=== INSTRUCTION ===
Copy nothing but the lines below running from the line containing "Which object is furthest to the left?" through the line containing "What should go in the cell marked with '?'?", both end lines included.

=== RECORDS PROVIDED ===

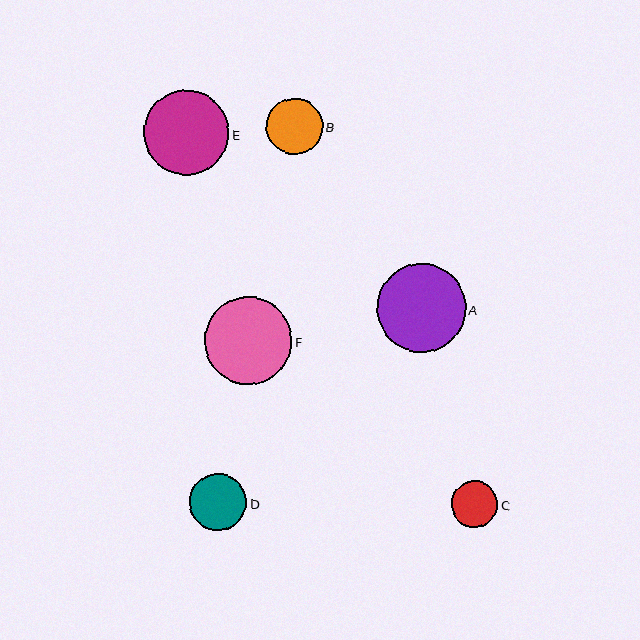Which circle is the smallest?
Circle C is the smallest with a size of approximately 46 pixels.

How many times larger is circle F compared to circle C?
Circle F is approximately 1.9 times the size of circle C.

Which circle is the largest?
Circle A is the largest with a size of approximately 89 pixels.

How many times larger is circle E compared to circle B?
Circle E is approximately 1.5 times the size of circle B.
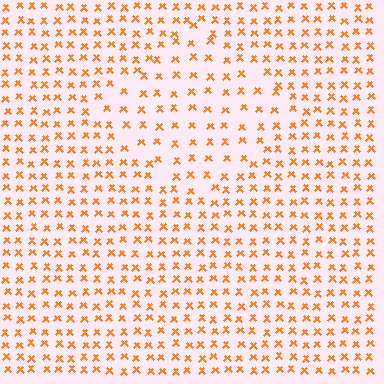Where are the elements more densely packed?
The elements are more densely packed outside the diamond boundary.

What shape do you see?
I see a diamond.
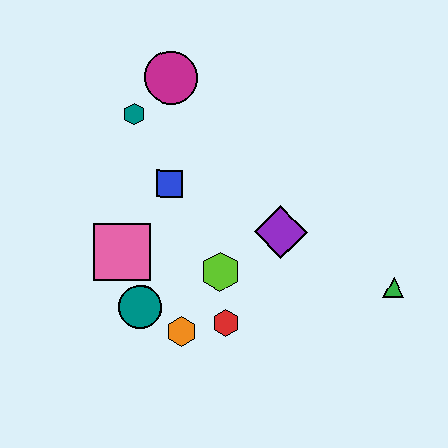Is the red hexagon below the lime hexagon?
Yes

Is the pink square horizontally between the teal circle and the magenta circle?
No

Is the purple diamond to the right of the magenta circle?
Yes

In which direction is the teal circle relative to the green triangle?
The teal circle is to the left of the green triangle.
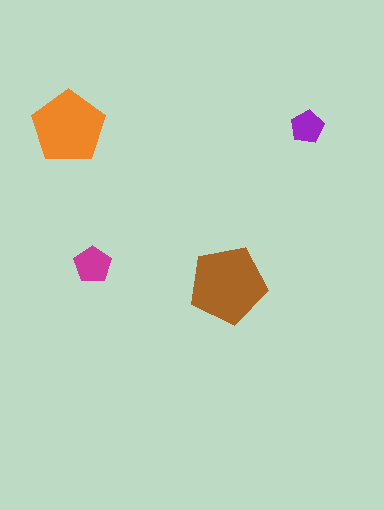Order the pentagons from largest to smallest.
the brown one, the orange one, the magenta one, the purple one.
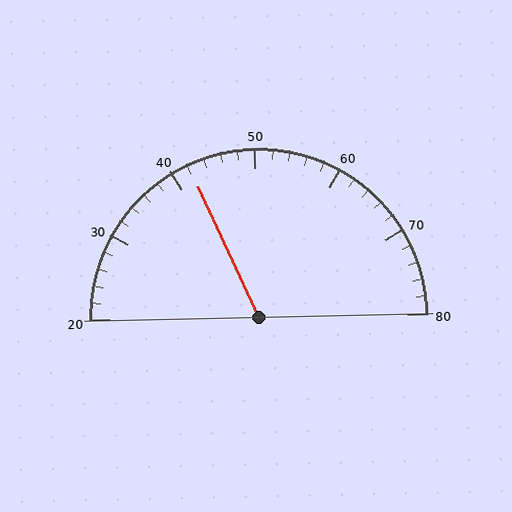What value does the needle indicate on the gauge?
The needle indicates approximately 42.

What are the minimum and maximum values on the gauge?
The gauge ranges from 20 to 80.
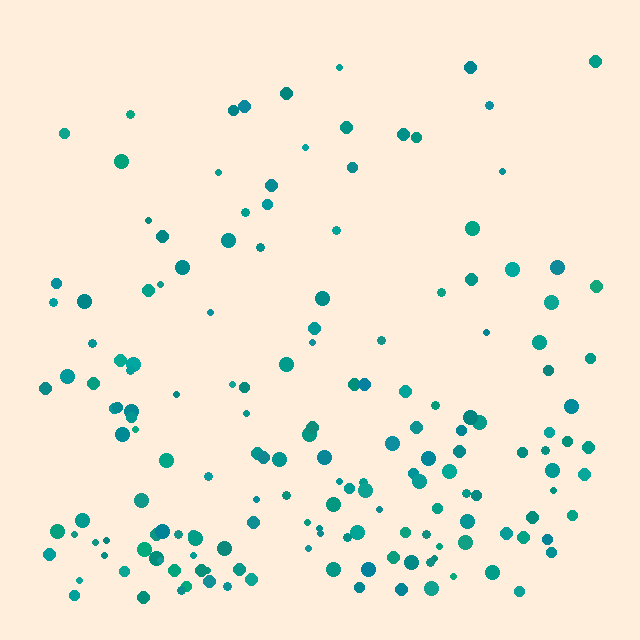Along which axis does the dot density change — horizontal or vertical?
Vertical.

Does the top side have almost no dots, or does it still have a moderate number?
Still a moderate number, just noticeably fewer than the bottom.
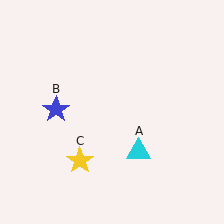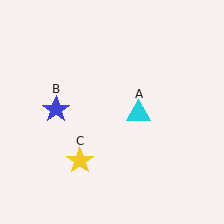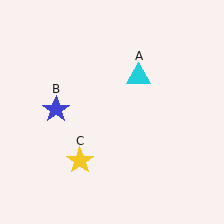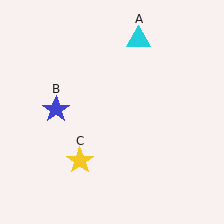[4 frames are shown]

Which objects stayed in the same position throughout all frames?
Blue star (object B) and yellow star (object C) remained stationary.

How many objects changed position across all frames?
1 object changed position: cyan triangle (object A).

* * *

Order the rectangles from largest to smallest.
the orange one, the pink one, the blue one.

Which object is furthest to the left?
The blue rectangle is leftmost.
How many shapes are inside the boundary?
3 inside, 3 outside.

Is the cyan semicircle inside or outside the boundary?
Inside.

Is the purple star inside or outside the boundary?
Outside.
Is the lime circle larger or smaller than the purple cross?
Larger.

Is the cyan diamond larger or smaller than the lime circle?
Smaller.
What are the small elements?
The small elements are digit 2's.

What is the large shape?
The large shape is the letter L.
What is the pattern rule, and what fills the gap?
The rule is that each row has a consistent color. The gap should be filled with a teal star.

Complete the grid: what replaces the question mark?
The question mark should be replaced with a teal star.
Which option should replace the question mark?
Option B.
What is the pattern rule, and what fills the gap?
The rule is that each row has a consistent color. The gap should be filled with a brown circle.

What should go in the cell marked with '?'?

=== THE RESULT ===
Which object is furthest to the left?
The blue rectangle is leftmost.
How many shapes are inside the boundary?
3 inside, 3 outside.

Is the cyan semicircle inside or outside the boundary?
Inside.

Is the purple star inside or outside the boundary?
Outside.
Is the lime circle larger or smaller than the purple cross?
Larger.

Is the cyan diamond larger or smaller than the lime circle?
Smaller.
What are the small elements?
The small elements are digit 2's.

What is the large shape?
The large shape is the letter L.
What is the pattern rule, and what fills the gap?
The rule is that each row has a consistent color. The gap should be filled with a teal star.

Complete the grid: what replaces the question mark?
The question mark should be replaced with a teal star.
Which option should replace the question mark?
Option B.
What is the pattern rule, and what fills the gap?
The rule is that each row has a consistent color. The gap should be filled with a brown circle.

What should go in the cell marked with '?'?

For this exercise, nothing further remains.